# [What to work on]
Skip every picture, then write out exactly the lines of the listing below from the line that contains "points A and D?" through the final line.

# [Extracted records]
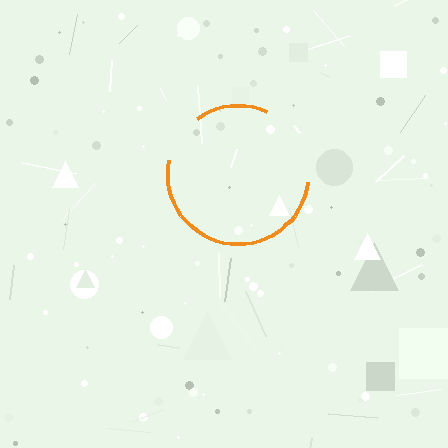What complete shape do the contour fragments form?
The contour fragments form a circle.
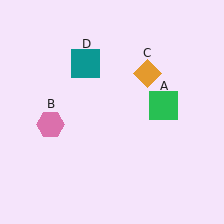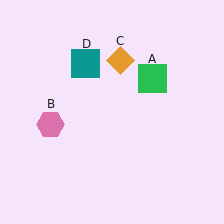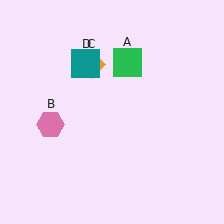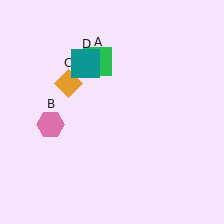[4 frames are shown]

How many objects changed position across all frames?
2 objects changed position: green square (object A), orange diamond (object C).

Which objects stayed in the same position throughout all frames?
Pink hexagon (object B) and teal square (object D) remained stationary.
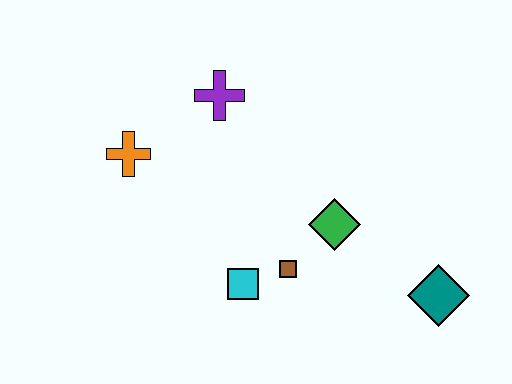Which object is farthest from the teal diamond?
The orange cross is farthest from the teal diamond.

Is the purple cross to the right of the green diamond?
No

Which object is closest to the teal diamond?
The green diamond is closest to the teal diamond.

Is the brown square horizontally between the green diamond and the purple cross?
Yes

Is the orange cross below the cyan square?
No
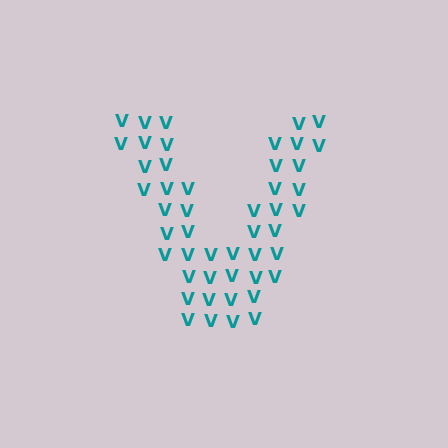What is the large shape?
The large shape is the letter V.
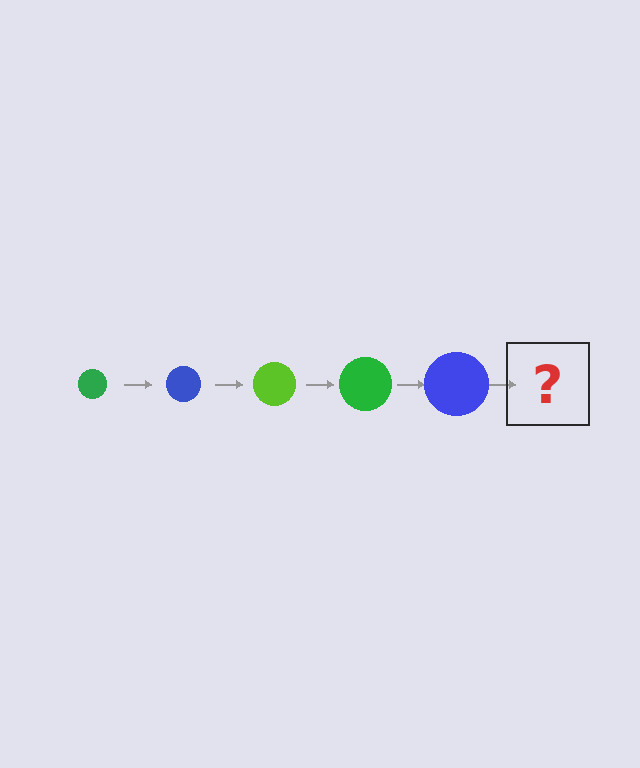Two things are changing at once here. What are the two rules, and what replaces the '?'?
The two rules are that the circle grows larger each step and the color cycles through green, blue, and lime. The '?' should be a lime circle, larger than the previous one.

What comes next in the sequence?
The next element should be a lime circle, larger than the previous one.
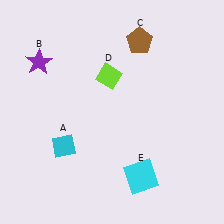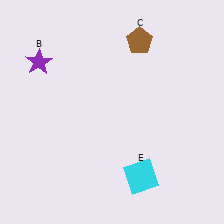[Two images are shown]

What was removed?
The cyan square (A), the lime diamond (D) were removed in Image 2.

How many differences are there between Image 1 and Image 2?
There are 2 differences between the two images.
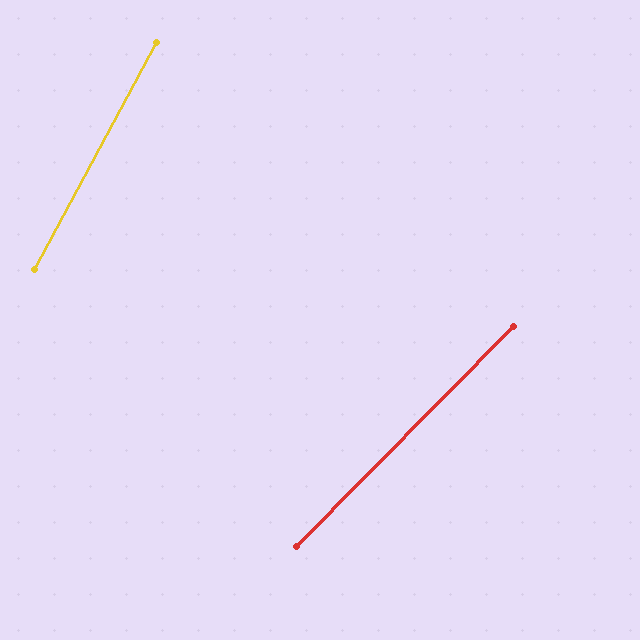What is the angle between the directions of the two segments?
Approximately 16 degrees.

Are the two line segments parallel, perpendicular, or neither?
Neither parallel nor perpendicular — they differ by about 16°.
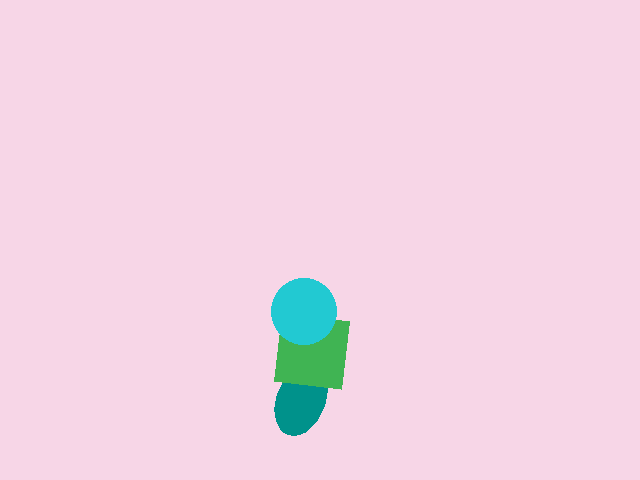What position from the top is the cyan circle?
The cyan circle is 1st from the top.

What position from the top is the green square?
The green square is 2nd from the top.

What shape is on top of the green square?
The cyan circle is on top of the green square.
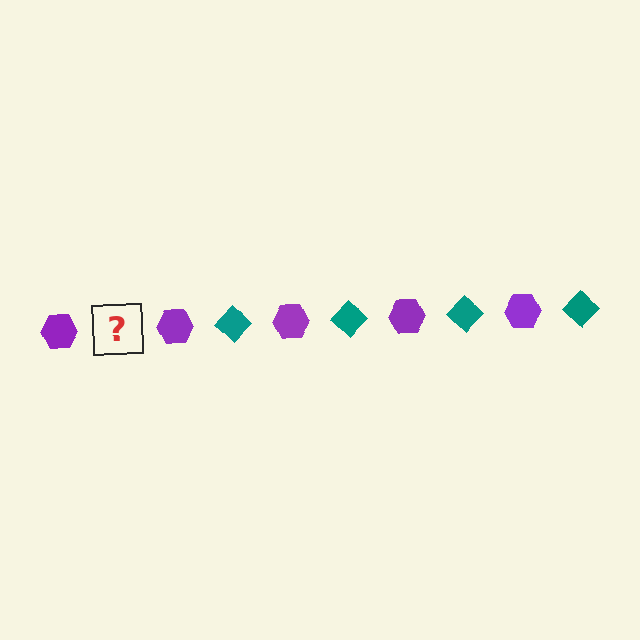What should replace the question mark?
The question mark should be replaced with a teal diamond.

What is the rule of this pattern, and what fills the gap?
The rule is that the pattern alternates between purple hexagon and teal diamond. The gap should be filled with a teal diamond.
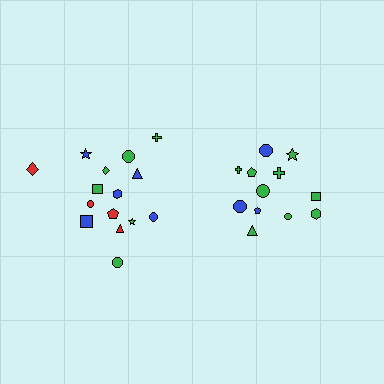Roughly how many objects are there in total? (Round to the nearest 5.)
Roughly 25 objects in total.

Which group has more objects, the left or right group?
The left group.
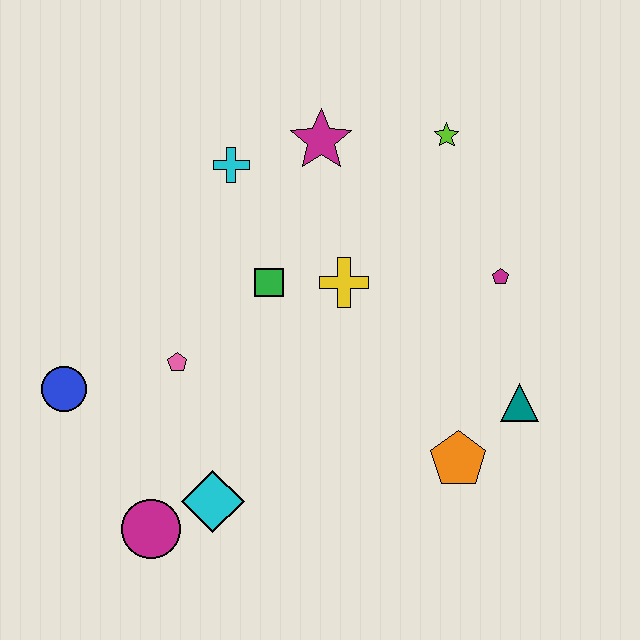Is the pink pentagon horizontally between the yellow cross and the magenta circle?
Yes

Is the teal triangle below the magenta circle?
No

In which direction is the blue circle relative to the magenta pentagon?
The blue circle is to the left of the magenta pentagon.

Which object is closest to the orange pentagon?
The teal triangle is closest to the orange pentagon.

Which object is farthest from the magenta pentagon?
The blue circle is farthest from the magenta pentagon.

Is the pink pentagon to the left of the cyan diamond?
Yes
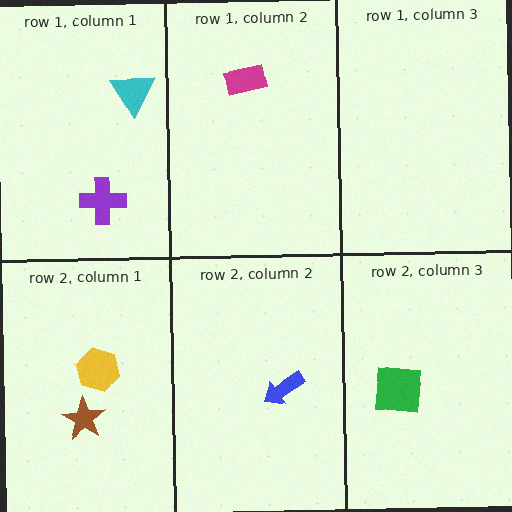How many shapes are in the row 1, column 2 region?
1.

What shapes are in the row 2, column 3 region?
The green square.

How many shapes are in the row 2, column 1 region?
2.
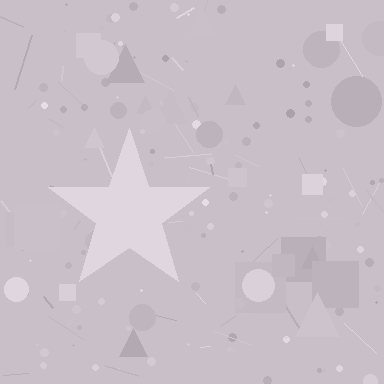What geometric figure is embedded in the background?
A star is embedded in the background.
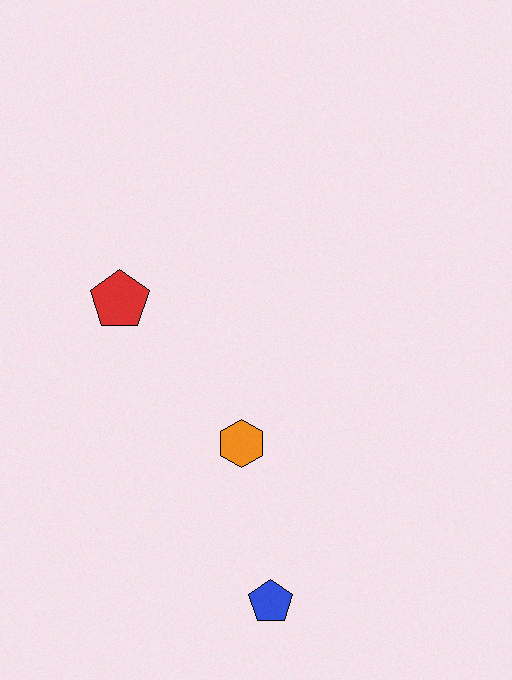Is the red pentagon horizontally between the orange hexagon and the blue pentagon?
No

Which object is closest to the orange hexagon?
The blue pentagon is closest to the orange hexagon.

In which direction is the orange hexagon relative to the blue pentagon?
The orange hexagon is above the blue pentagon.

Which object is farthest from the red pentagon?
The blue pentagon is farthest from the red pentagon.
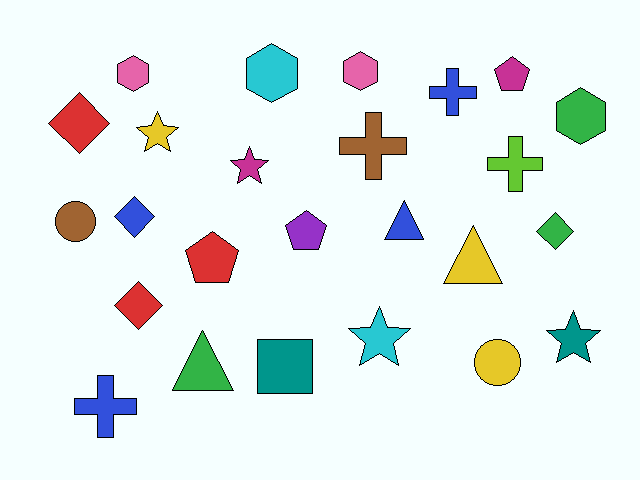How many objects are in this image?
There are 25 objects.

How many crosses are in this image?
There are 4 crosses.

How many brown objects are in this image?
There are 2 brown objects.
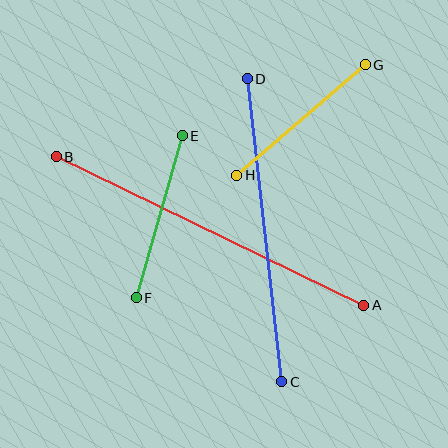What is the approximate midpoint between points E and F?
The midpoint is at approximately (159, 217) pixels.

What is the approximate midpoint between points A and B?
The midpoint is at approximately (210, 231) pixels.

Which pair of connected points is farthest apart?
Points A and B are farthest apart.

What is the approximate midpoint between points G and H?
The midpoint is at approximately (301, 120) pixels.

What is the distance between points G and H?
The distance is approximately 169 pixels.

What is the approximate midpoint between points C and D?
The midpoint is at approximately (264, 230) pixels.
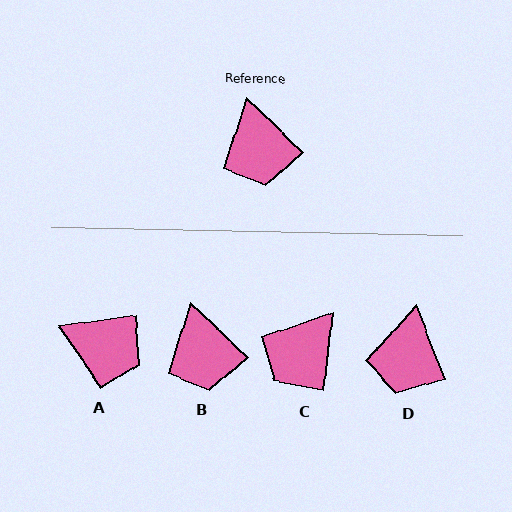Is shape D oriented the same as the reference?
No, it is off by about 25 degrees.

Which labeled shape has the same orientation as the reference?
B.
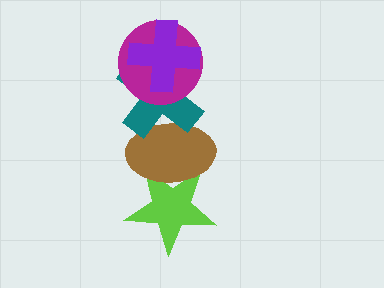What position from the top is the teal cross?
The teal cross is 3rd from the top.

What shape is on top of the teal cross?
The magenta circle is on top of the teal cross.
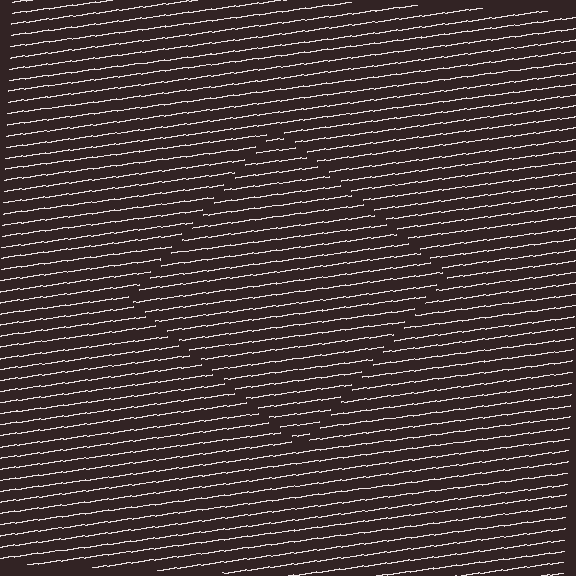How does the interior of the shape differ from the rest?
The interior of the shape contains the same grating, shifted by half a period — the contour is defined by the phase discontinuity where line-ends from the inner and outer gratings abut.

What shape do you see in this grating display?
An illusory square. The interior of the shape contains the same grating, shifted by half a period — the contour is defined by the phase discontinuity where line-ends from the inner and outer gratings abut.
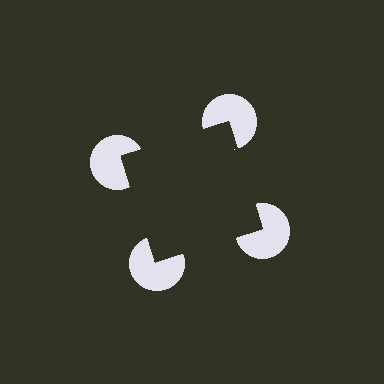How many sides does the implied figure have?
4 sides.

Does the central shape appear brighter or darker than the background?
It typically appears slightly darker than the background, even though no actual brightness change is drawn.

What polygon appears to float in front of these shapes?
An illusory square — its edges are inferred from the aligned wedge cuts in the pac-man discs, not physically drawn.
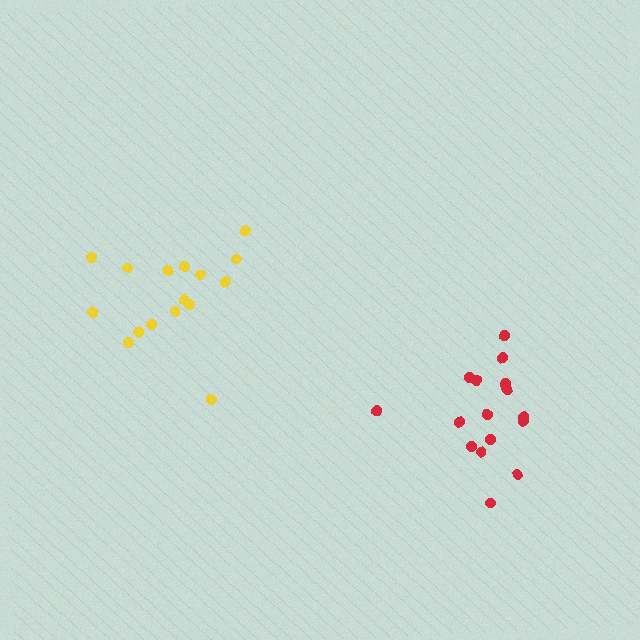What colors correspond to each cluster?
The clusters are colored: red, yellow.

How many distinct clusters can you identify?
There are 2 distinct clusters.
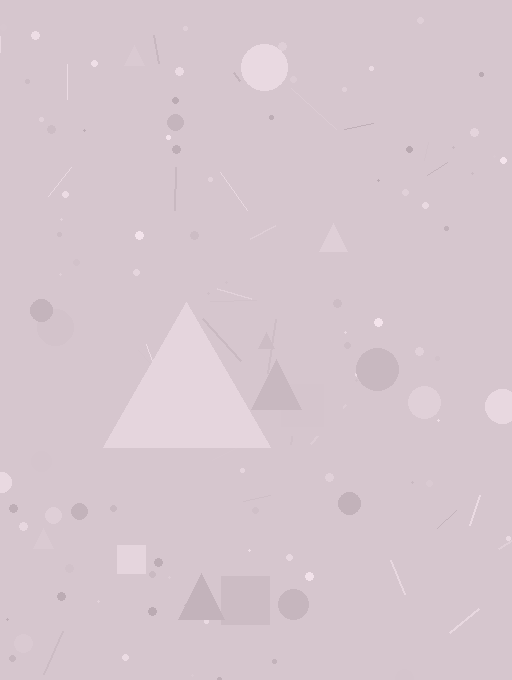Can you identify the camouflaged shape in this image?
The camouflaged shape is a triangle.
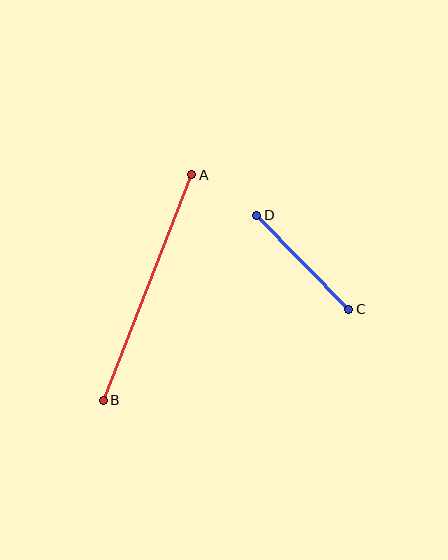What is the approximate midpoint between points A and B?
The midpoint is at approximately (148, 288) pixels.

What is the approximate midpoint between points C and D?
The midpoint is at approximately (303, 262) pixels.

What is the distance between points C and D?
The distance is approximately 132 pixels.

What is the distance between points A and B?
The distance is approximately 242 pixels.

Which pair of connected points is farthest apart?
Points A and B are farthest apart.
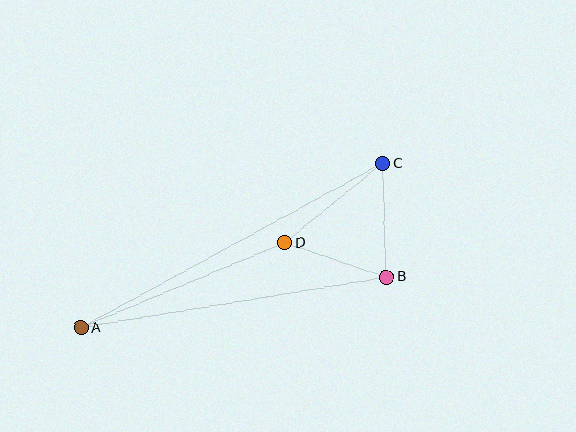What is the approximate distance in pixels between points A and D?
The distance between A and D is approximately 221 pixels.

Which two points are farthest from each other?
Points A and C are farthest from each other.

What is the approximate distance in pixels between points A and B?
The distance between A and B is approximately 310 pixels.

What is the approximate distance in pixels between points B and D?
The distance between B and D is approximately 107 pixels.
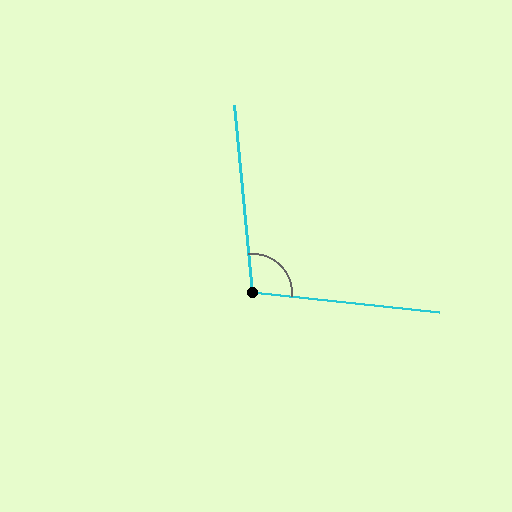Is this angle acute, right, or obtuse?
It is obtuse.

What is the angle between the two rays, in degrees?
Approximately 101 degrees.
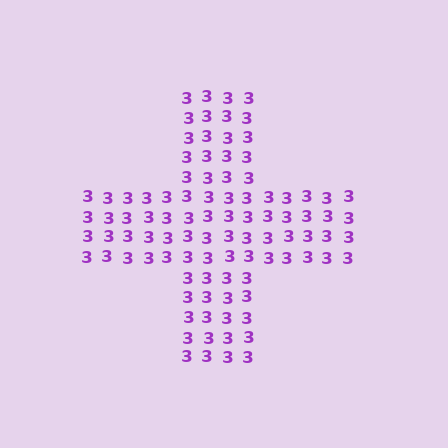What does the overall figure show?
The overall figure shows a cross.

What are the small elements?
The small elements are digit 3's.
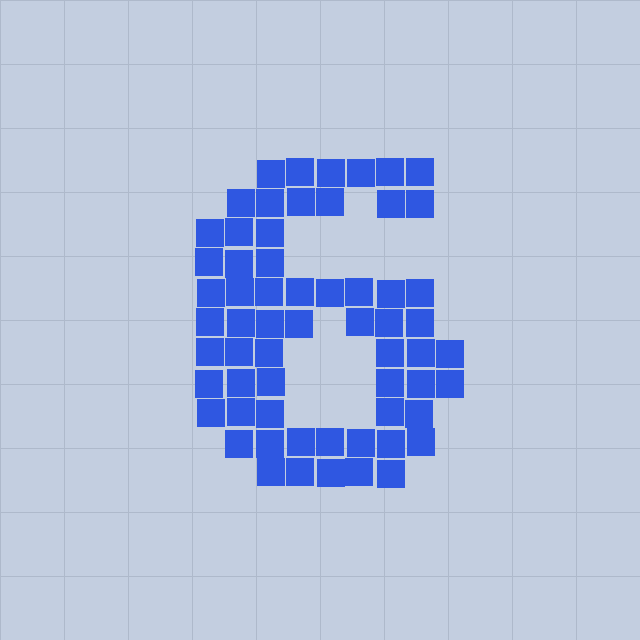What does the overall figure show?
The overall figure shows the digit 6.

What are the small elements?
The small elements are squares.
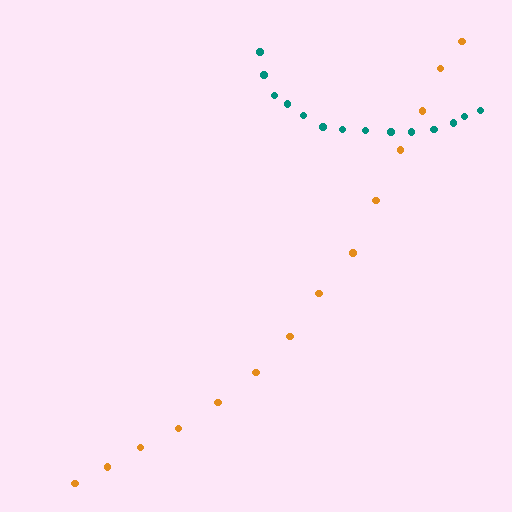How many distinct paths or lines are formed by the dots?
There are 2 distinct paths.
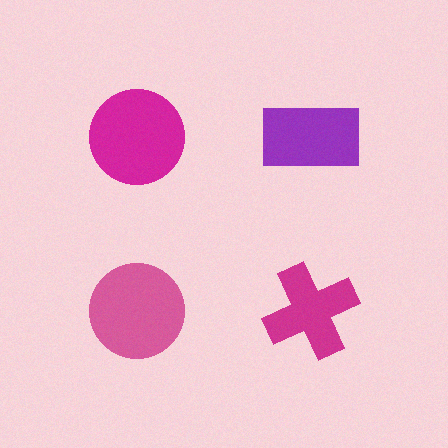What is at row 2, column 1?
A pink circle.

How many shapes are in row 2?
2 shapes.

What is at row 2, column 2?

# [Response]
What is the approximate distance in pixels between points A and D?
The distance between A and D is approximately 221 pixels.

Which two points are farthest from each other?
Points A and C are farthest from each other.

What is the approximate distance in pixels between points A and B?
The distance between A and B is approximately 310 pixels.

What is the approximate distance in pixels between points B and D?
The distance between B and D is approximately 107 pixels.
Is this angle acute, right, or obtuse?
It is obtuse.

What is the angle between the two rays, in degrees?
Approximately 101 degrees.
What does the overall figure show?
The overall figure shows a cross.

What are the small elements?
The small elements are digit 3's.
What does the overall figure show?
The overall figure shows the digit 6.

What are the small elements?
The small elements are squares.
How many distinct paths or lines are formed by the dots?
There are 2 distinct paths.
What is at row 2, column 1?
A pink circle.

How many shapes are in row 2?
2 shapes.

What is at row 2, column 2?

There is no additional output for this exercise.